[Records excerpted from a collection]
******

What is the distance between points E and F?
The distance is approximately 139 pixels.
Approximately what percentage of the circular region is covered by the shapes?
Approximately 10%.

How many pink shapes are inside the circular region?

******

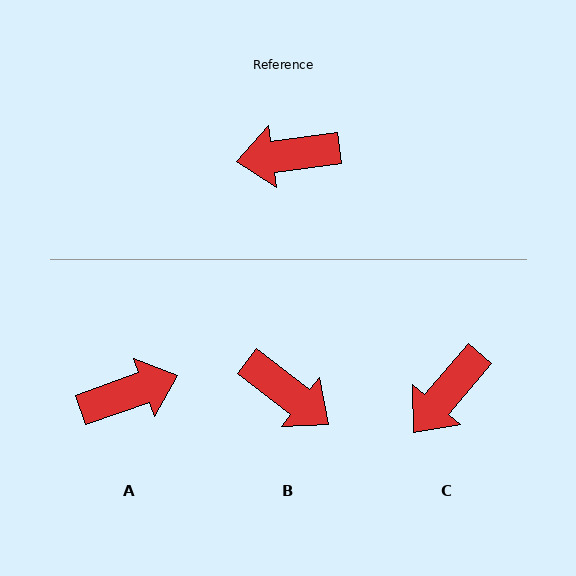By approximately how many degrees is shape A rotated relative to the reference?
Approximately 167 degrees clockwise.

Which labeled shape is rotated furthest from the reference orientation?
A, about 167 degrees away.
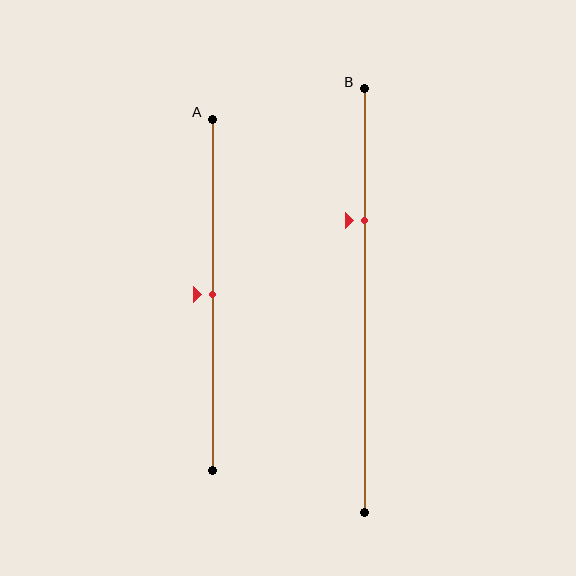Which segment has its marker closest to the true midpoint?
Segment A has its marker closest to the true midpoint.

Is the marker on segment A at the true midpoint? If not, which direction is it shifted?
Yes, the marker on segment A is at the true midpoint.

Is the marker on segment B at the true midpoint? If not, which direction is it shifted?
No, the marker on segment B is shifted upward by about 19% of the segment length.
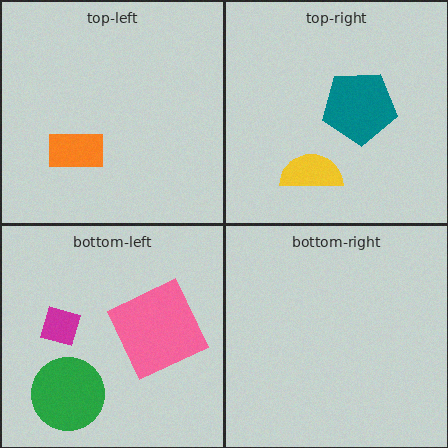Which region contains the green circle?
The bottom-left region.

******

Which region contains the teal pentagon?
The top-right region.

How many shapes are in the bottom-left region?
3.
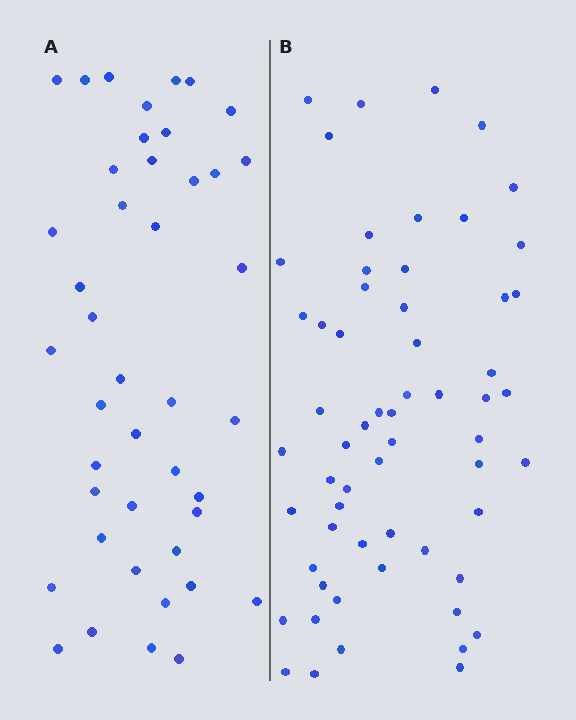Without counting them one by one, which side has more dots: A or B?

******

WHAT YOU NEED TO DO:
Exactly as written, quote the lines from the one that has "What is the distance between points E and F?" down to the one that has "How many pink", and include both.

RESULT OF THE TASK:
What is the distance between points E and F?
The distance is approximately 139 pixels.
Approximately what percentage of the circular region is covered by the shapes?
Approximately 10%.

How many pink shapes are inside the circular region?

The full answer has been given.